Geometry question records:
----

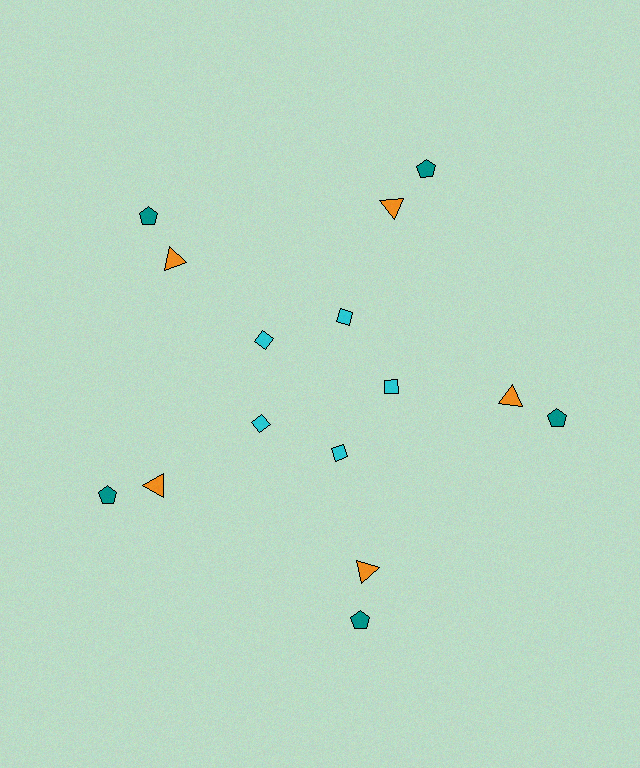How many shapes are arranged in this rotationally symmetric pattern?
There are 15 shapes, arranged in 5 groups of 3.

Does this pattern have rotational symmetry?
Yes, this pattern has 5-fold rotational symmetry. It looks the same after rotating 72 degrees around the center.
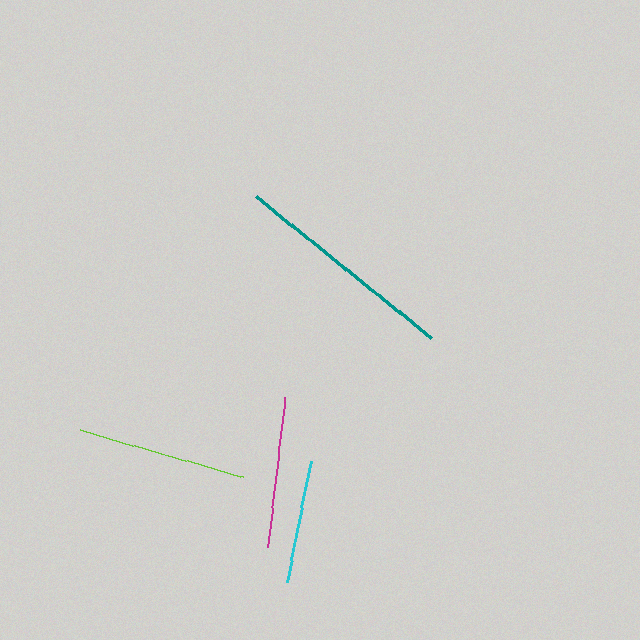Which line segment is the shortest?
The cyan line is the shortest at approximately 123 pixels.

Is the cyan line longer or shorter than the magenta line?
The magenta line is longer than the cyan line.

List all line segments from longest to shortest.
From longest to shortest: teal, lime, magenta, cyan.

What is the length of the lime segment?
The lime segment is approximately 170 pixels long.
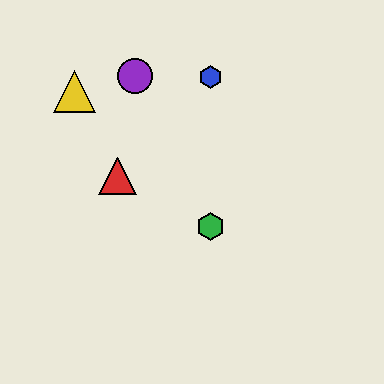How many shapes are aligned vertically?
2 shapes (the blue hexagon, the green hexagon) are aligned vertically.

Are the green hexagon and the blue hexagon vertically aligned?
Yes, both are at x≈211.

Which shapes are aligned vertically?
The blue hexagon, the green hexagon are aligned vertically.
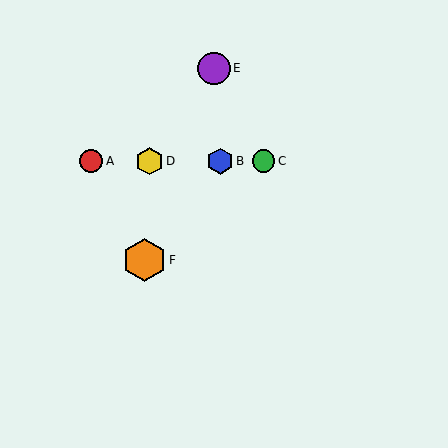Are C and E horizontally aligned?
No, C is at y≈161 and E is at y≈68.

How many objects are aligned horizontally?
4 objects (A, B, C, D) are aligned horizontally.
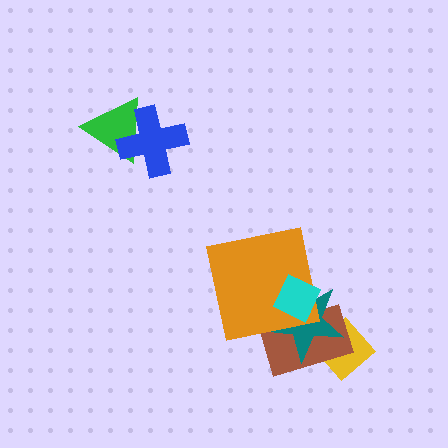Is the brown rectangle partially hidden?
Yes, it is partially covered by another shape.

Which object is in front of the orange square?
The cyan diamond is in front of the orange square.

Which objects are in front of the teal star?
2 objects cover part of the teal star: the orange square and the cyan diamond.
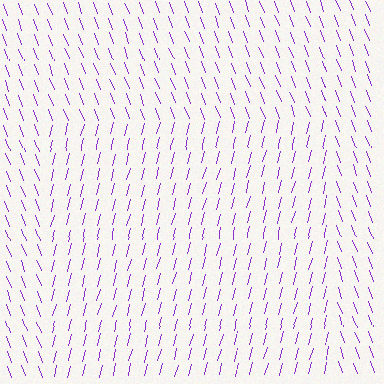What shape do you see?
I see a rectangle.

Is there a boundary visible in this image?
Yes, there is a texture boundary formed by a change in line orientation.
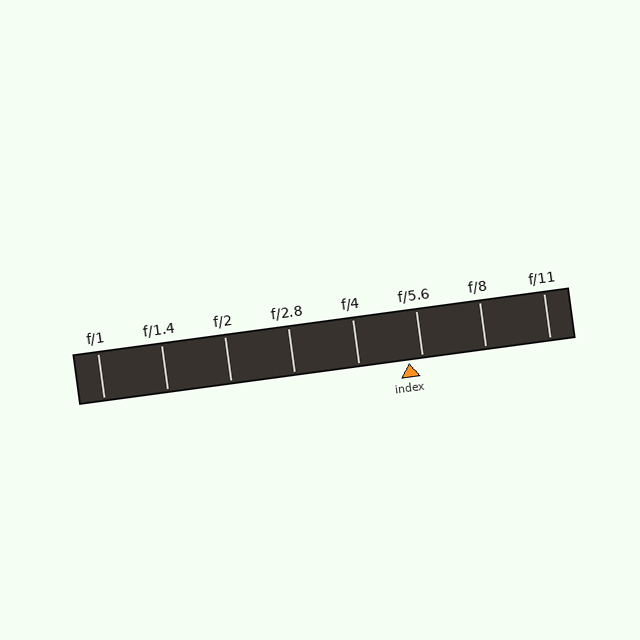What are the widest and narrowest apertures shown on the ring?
The widest aperture shown is f/1 and the narrowest is f/11.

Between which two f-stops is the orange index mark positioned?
The index mark is between f/4 and f/5.6.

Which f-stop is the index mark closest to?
The index mark is closest to f/5.6.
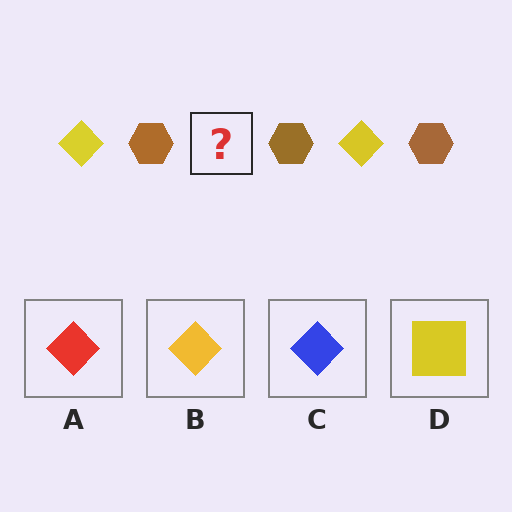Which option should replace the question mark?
Option B.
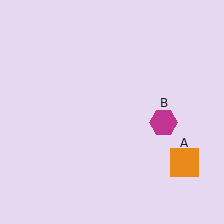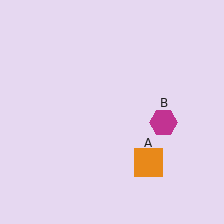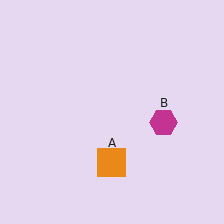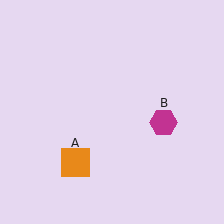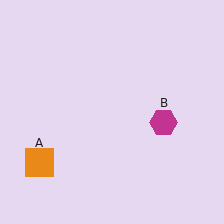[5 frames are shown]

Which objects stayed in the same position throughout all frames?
Magenta hexagon (object B) remained stationary.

----

WHAT NEEDS TO BE DONE - The copy should begin at the line containing "Between which two" and end at the last line of the data above; please restate those lines word for word without the pictures.

RIGHT ANSWER -
Between which two f-stops is the orange index mark positioned?
The index mark is between f/4 and f/5.6.

Which f-stop is the index mark closest to?
The index mark is closest to f/5.6.
Which option should replace the question mark?
Option B.
[5 frames are shown]

Which objects stayed in the same position throughout all frames?
Magenta hexagon (object B) remained stationary.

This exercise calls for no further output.